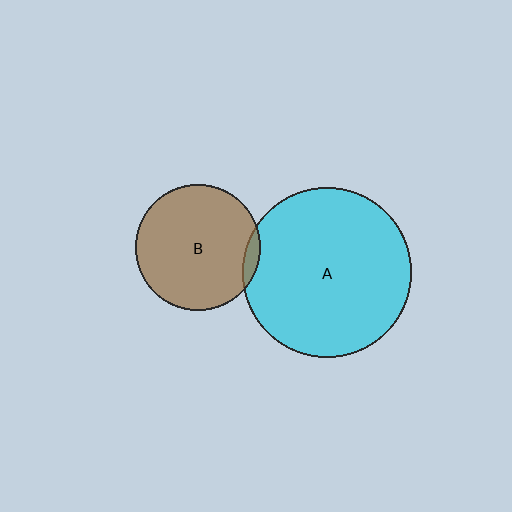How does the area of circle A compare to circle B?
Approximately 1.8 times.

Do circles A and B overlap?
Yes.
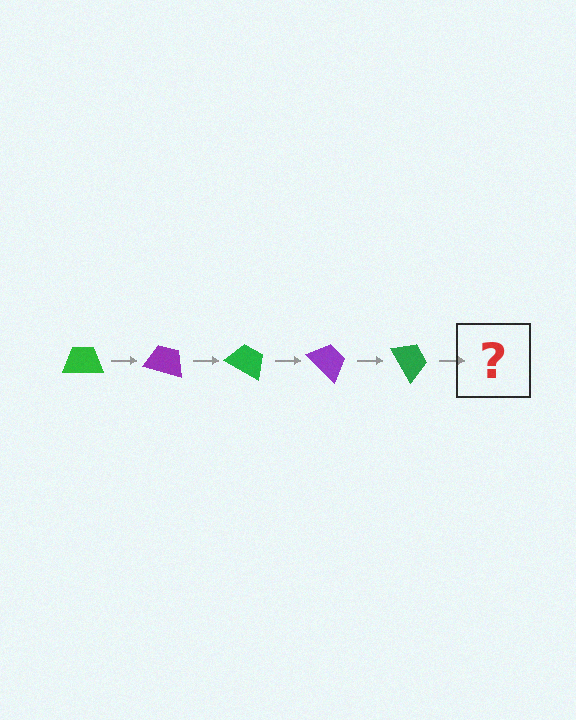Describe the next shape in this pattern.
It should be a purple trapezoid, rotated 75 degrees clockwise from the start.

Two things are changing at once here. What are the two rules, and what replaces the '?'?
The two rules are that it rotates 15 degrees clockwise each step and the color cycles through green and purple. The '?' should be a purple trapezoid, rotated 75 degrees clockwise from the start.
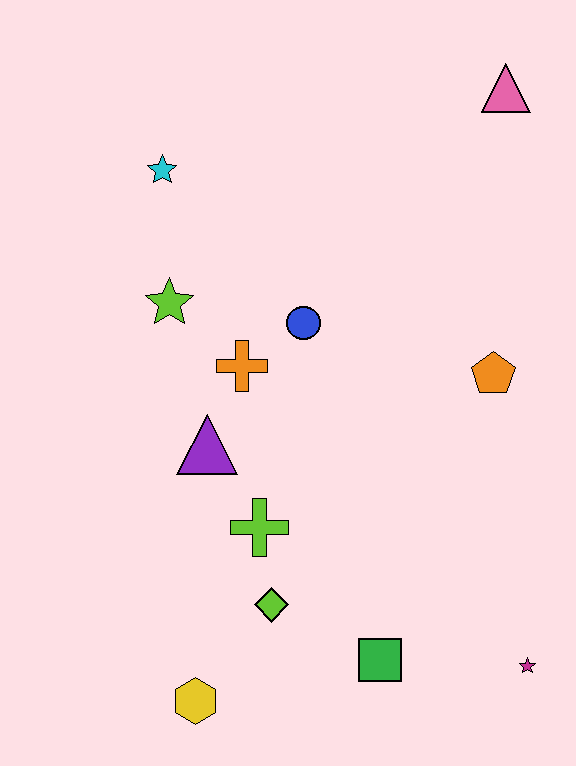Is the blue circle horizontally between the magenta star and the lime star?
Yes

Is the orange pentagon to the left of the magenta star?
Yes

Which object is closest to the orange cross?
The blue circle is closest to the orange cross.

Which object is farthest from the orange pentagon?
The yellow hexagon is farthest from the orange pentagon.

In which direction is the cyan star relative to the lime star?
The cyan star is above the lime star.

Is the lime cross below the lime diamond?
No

***

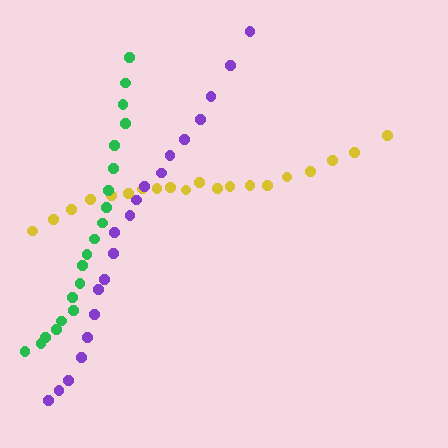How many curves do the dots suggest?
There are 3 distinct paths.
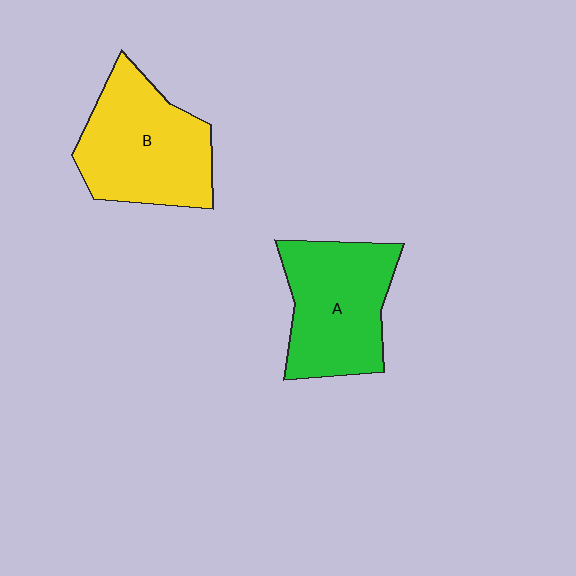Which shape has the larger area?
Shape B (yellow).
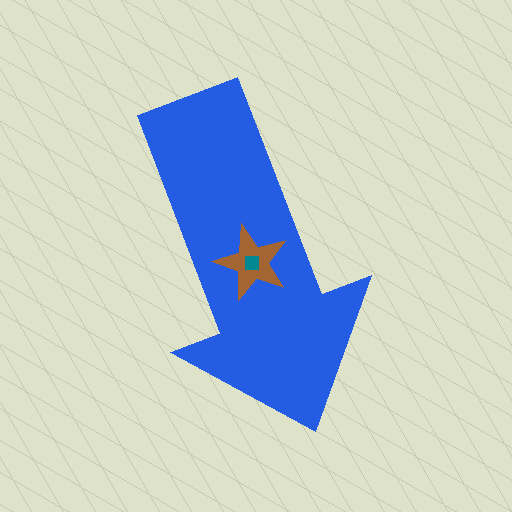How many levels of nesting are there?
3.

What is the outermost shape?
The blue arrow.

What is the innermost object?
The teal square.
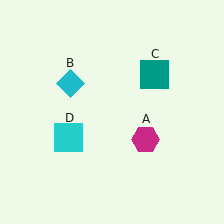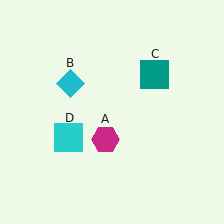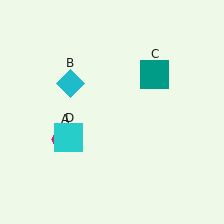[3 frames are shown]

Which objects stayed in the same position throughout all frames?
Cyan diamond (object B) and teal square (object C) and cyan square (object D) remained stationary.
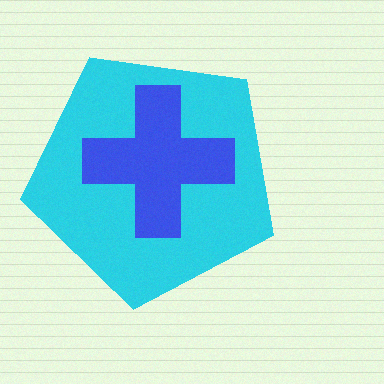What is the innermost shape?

***

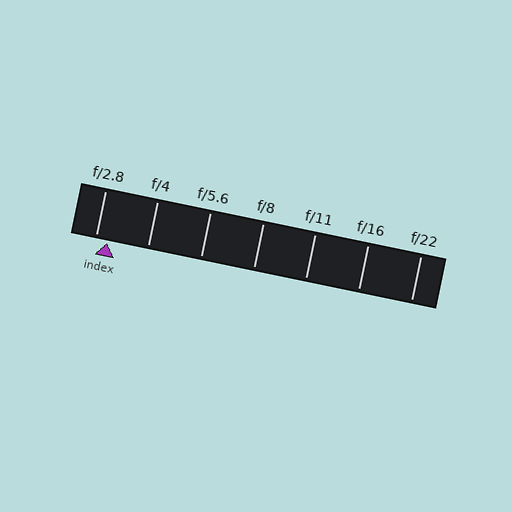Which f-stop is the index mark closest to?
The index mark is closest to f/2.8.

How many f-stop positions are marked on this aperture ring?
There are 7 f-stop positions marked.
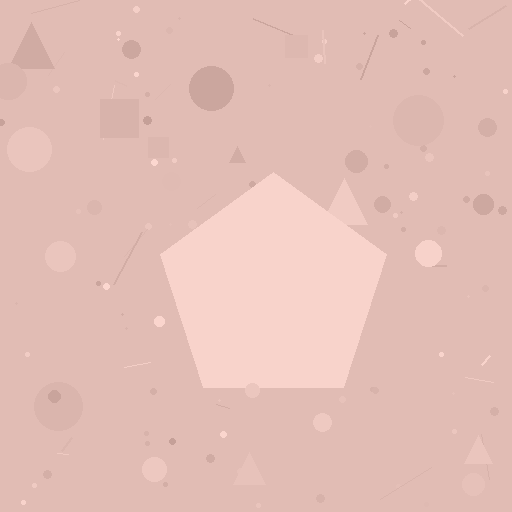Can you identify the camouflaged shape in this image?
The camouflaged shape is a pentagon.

***

(WHAT IS NEEDED):
Between the line with "What is the outermost shape?" and the line with "What is the innermost shape?", ends included, lies the span to copy exactly; copy nothing else and leave out the pictures.

(SOLVED EXERCISE):
What is the outermost shape?
The blue arrow.

What is the innermost object?
The teal square.
[3 frames are shown]

Which objects stayed in the same position throughout all frames?
Cyan diamond (object B) and teal square (object C) and cyan square (object D) remained stationary.
What is the innermost shape?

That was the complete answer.